▶ **Exercise instructions**: Without the images, print all the entries below exactly as given.

▶ **Record excerpts**:
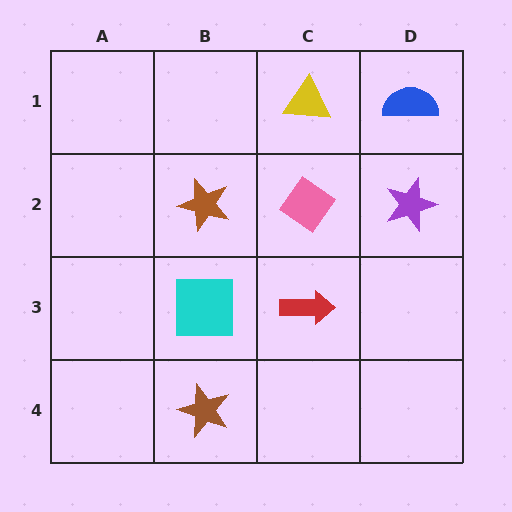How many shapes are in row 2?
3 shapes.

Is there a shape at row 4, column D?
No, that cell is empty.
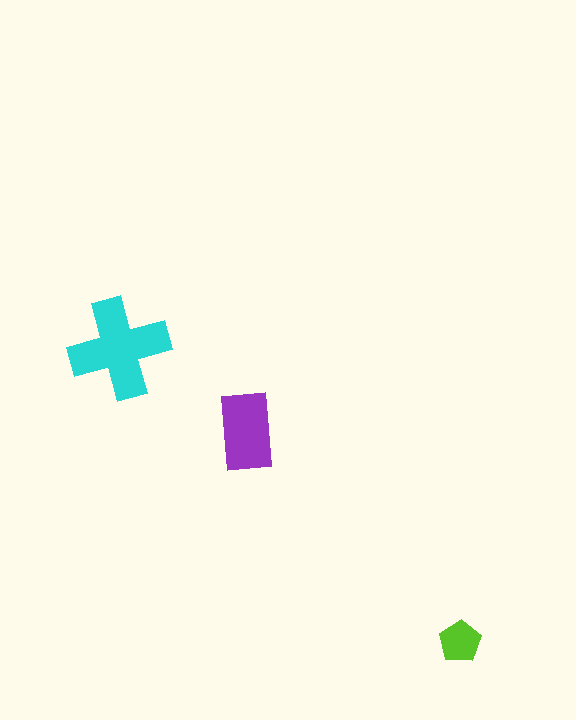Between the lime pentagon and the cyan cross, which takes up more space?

▶ **Finished exercise**:
How many shapes are in row 2?
3 shapes.

Is there a shape at row 4, column D?
No, that cell is empty.
Between the lime pentagon and the cyan cross, which takes up more space?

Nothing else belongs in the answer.